Exercise prompt:
Transcribe the material word for word, but without the images.

Data section:
========================
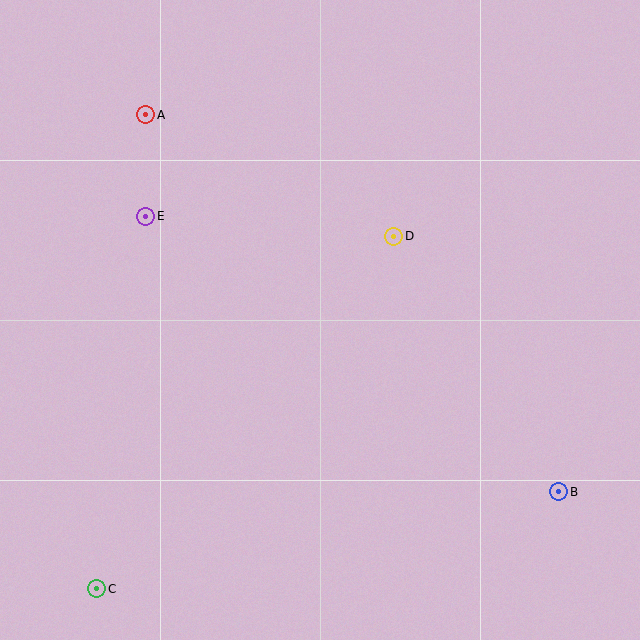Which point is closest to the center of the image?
Point D at (394, 236) is closest to the center.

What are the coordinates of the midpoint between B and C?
The midpoint between B and C is at (328, 540).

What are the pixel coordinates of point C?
Point C is at (97, 589).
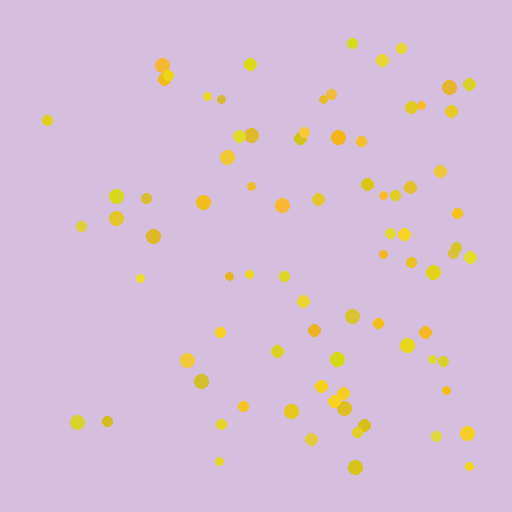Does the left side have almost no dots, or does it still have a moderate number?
Still a moderate number, just noticeably fewer than the right.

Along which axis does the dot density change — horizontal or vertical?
Horizontal.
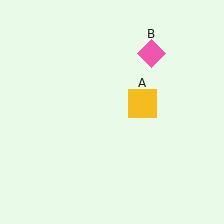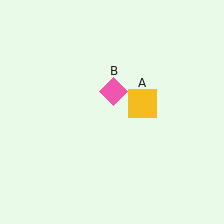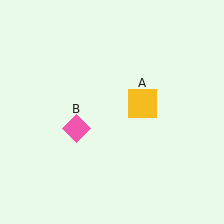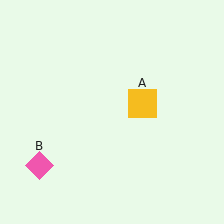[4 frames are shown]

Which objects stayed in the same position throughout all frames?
Yellow square (object A) remained stationary.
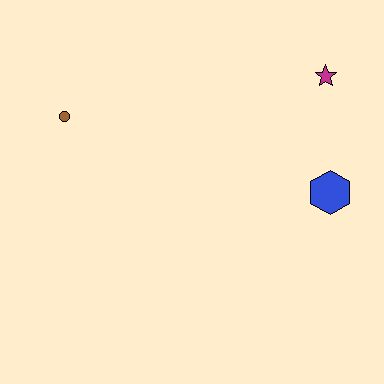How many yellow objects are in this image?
There are no yellow objects.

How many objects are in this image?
There are 3 objects.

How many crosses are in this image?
There are no crosses.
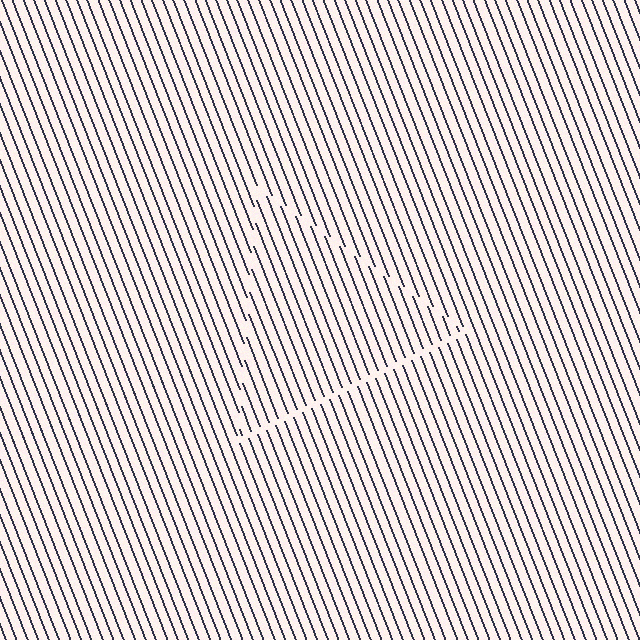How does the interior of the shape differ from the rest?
The interior of the shape contains the same grating, shifted by half a period — the contour is defined by the phase discontinuity where line-ends from the inner and outer gratings abut.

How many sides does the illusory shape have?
3 sides — the line-ends trace a triangle.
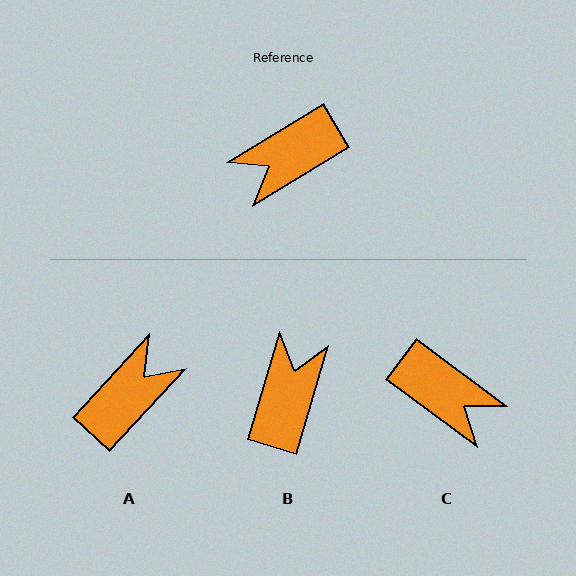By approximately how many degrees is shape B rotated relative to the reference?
Approximately 138 degrees clockwise.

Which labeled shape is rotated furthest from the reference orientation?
A, about 164 degrees away.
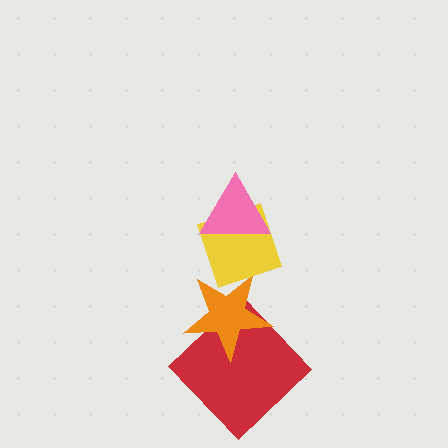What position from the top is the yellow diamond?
The yellow diamond is 2nd from the top.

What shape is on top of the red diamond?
The orange star is on top of the red diamond.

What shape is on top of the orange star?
The yellow diamond is on top of the orange star.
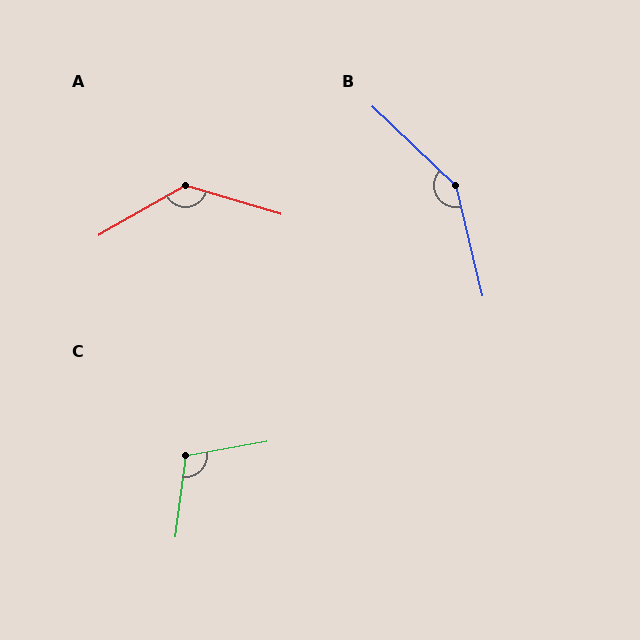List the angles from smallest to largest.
C (107°), A (133°), B (147°).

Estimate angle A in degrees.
Approximately 133 degrees.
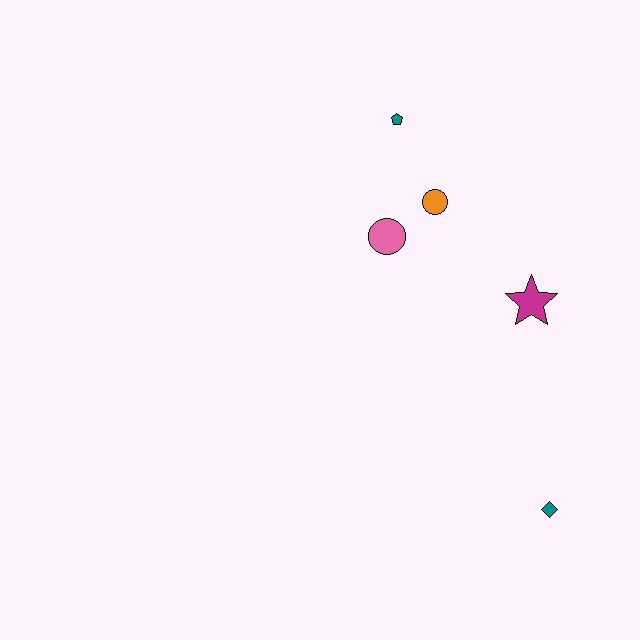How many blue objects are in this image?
There are no blue objects.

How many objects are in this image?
There are 5 objects.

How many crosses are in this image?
There are no crosses.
========================
Task response:
Which point is closest to the center of the image?
Point D at (394, 236) is closest to the center.

What are the coordinates of the midpoint between B and C?
The midpoint between B and C is at (328, 540).

What are the pixel coordinates of point C?
Point C is at (97, 589).
Does the left side have almost no dots, or does it still have a moderate number?
Still a moderate number, just noticeably fewer than the right.

Along which axis does the dot density change — horizontal or vertical?
Horizontal.
[4 frames are shown]

Which objects stayed in the same position throughout all frames?
Yellow square (object A) remained stationary.
How many yellow objects are in this image?
There are no yellow objects.

How many objects are in this image?
There are 3 objects.

How many crosses are in this image?
There are no crosses.
How does the interior of the shape differ from the rest?
The interior of the shape contains the same grating, shifted by half a period — the contour is defined by the phase discontinuity where line-ends from the inner and outer gratings abut.

How many sides does the illusory shape have?
3 sides — the line-ends trace a triangle.
By approximately how many degrees is shape B rotated relative to the reference?
Approximately 138 degrees clockwise.

Which labeled shape is rotated furthest from the reference orientation?
A, about 164 degrees away.
What position from the top is the yellow diamond?
The yellow diamond is 2nd from the top.

What shape is on top of the red diamond?
The orange star is on top of the red diamond.

What shape is on top of the orange star?
The yellow diamond is on top of the orange star.
List the angles from smallest to largest.
C (107°), A (133°), B (147°).

Estimate angle A in degrees.
Approximately 133 degrees.
How many blue objects are in this image?
There are no blue objects.

How many objects are in this image?
There are 5 objects.

How many crosses are in this image?
There are no crosses.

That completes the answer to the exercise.